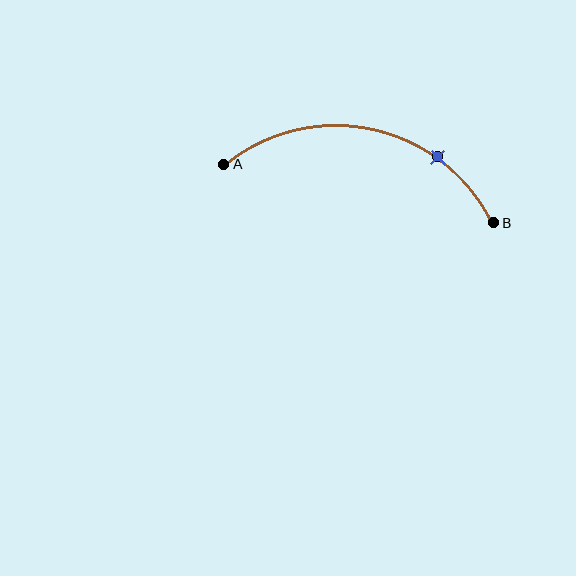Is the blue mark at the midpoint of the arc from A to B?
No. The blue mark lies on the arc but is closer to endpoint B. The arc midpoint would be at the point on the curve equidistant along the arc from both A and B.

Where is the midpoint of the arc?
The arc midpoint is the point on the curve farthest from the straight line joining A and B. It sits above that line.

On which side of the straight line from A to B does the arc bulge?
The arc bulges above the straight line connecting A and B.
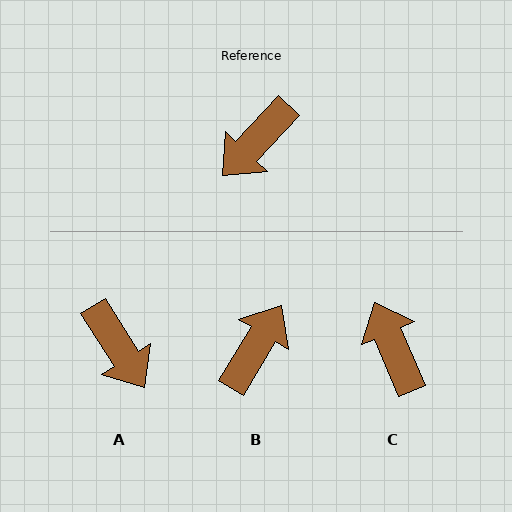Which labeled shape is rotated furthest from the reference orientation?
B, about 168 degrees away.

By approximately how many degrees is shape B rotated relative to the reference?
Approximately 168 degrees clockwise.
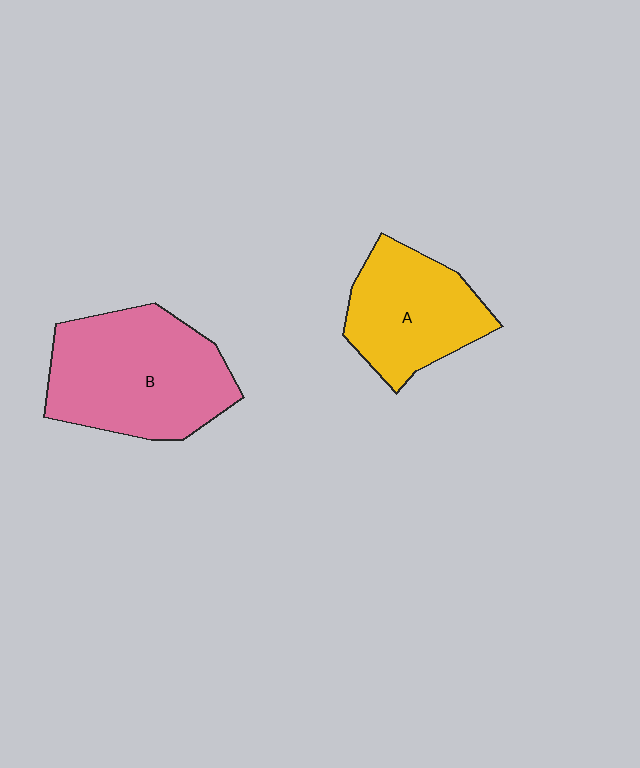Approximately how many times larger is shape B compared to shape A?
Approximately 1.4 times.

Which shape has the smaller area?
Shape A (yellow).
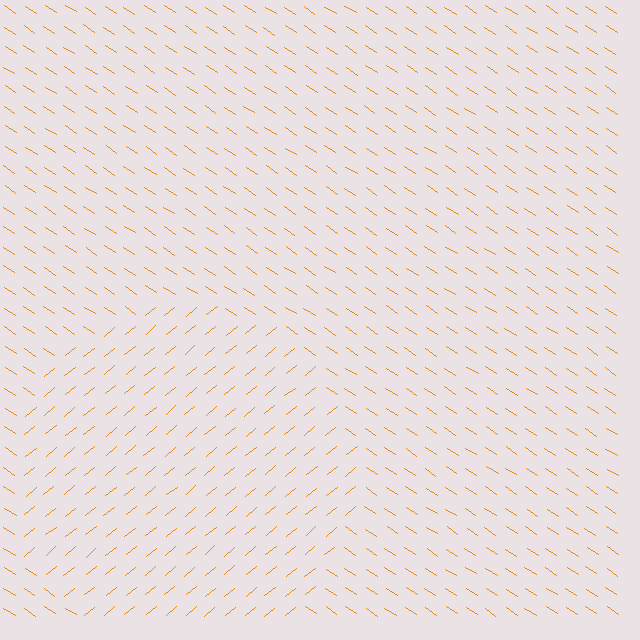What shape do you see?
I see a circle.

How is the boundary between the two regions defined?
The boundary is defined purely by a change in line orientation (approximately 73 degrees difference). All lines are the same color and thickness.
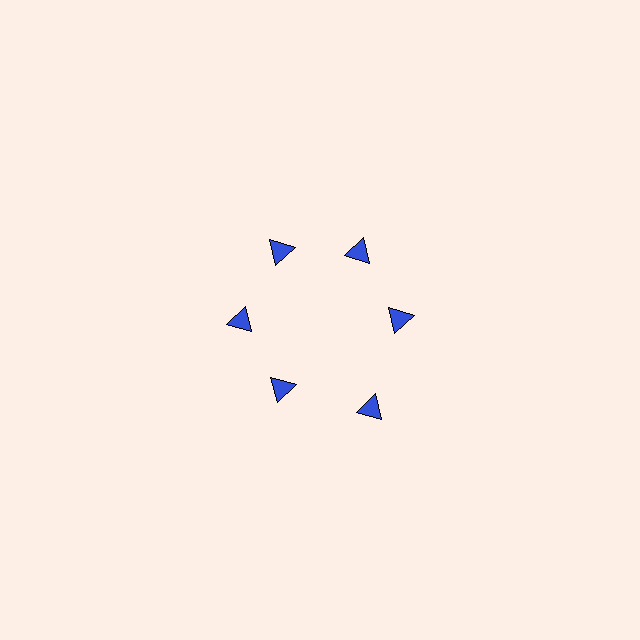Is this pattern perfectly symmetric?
• • • •
• **AIM**: Leave out the pictures and copy everything else in the records word for word.

• **COMPLETE RESPONSE**:
Is the blue mark at the midpoint of the arc from A to B?
No. The blue mark lies on the arc but is closer to endpoint B. The arc midpoint would be at the point on the curve equidistant along the arc from both A and B.

Where is the midpoint of the arc?
The arc midpoint is the point on the curve farthest from the straight line joining A and B. It sits above that line.

On which side of the straight line from A to B does the arc bulge?
The arc bulges above the straight line connecting A and B.
Which labeled shape is rotated furthest from the reference orientation?
B, about 168 degrees away.

By approximately how many degrees is shape B rotated relative to the reference?
Approximately 168 degrees clockwise.
Approximately how many times larger is shape B compared to shape A?
Approximately 1.4 times.

Which shape has the smaller area?
Shape A (yellow).
What shape do you see?
I see a circle.

How is the boundary between the two regions defined?
The boundary is defined purely by a change in line orientation (approximately 73 degrees difference). All lines are the same color and thickness.
Is this pattern perfectly symmetric?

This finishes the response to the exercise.